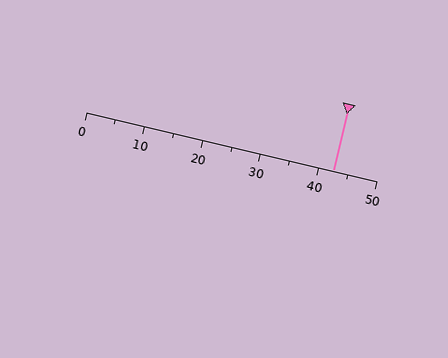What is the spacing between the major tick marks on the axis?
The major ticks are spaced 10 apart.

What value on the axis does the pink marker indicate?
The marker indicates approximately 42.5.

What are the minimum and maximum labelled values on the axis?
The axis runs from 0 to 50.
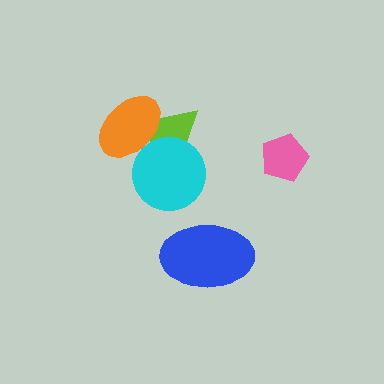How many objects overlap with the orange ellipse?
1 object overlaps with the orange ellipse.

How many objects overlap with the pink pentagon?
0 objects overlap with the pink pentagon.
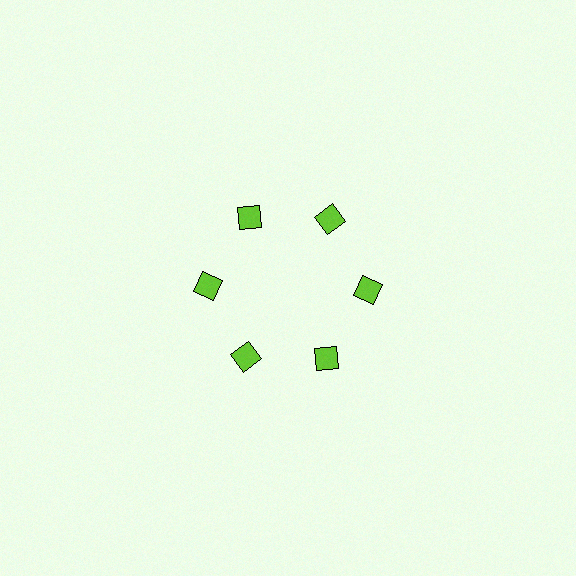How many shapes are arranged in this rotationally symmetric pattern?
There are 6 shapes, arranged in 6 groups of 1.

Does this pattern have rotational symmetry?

* * *

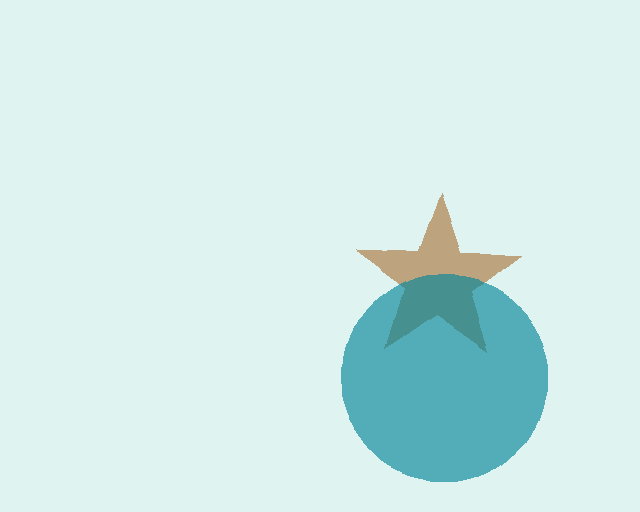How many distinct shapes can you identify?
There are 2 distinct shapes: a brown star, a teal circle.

---

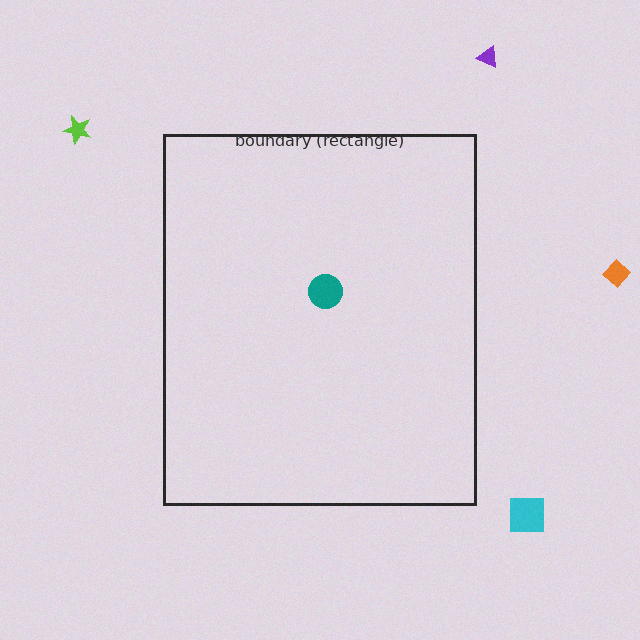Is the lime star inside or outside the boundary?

## Task description
Retype exactly the lines from the one with "What is the" through the one with "Does this pattern have rotational symmetry?", both included, and nothing else; leave out the pictures.

## Solution to the exercise
What is the spacing between the major tick marks on the axis?
The major ticks are spaced 10 apart.

What value on the axis does the pink marker indicate?
The marker indicates approximately 42.5.

What are the minimum and maximum labelled values on the axis?
The axis runs from 0 to 50.
How many objects overlap with the orange ellipse?
1 object overlaps with the orange ellipse.

How many objects overlap with the pink pentagon?
0 objects overlap with the pink pentagon.
How many shapes are arranged in this rotationally symmetric pattern?
There are 6 shapes, arranged in 6 groups of 1.

Does this pattern have rotational symmetry?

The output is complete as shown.